--- Start of Exercise data ---

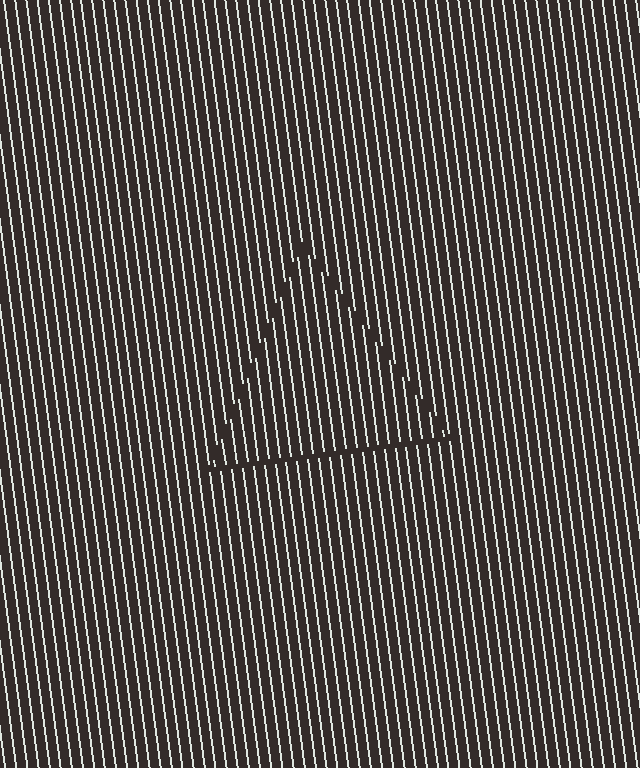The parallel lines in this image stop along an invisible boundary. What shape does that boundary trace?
An illusory triangle. The interior of the shape contains the same grating, shifted by half a period — the contour is defined by the phase discontinuity where line-ends from the inner and outer gratings abut.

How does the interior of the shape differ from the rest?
The interior of the shape contains the same grating, shifted by half a period — the contour is defined by the phase discontinuity where line-ends from the inner and outer gratings abut.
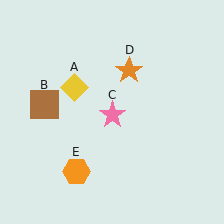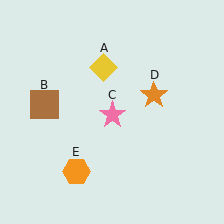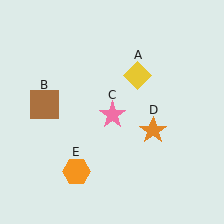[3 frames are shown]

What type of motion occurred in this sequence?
The yellow diamond (object A), orange star (object D) rotated clockwise around the center of the scene.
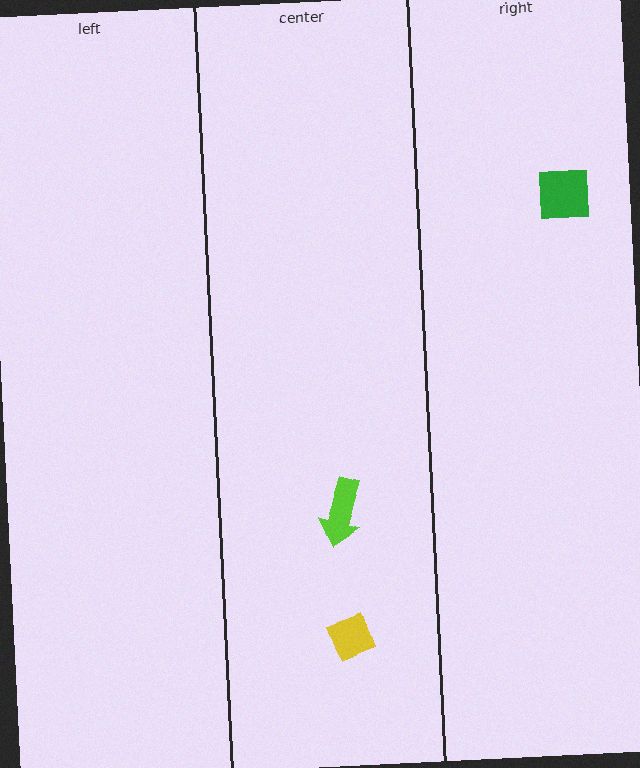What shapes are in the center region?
The lime arrow, the yellow diamond.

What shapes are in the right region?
The green square.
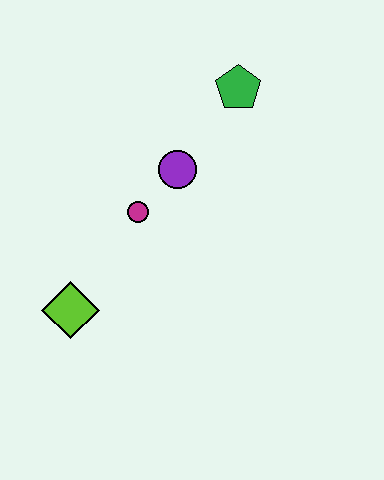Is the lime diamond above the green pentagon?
No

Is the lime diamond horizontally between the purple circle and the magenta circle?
No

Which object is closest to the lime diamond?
The magenta circle is closest to the lime diamond.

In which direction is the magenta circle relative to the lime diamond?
The magenta circle is above the lime diamond.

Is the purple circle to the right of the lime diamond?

--- End of Exercise data ---

Instructions for the task:
Output all of the entries verbatim, leaving out any images.

Exercise result:
The parallel lines in this image stop along an invisible boundary. What shape does that boundary trace?
An illusory triangle. The interior of the shape contains the same grating, shifted by half a period — the contour is defined by the phase discontinuity where line-ends from the inner and outer gratings abut.

How does the interior of the shape differ from the rest?
The interior of the shape contains the same grating, shifted by half a period — the contour is defined by the phase discontinuity where line-ends from the inner and outer gratings abut.
[3 frames are shown]

What type of motion occurred in this sequence?
The yellow diamond (object A), orange star (object D) rotated clockwise around the center of the scene.
What shapes are in the center region?
The lime arrow, the yellow diamond.

What shapes are in the right region?
The green square.
Is the lime diamond above the green pentagon?
No

Is the lime diamond horizontally between the purple circle and the magenta circle?
No

Which object is closest to the lime diamond?
The magenta circle is closest to the lime diamond.

In which direction is the magenta circle relative to the lime diamond?
The magenta circle is above the lime diamond.

Is the purple circle to the right of the lime diamond?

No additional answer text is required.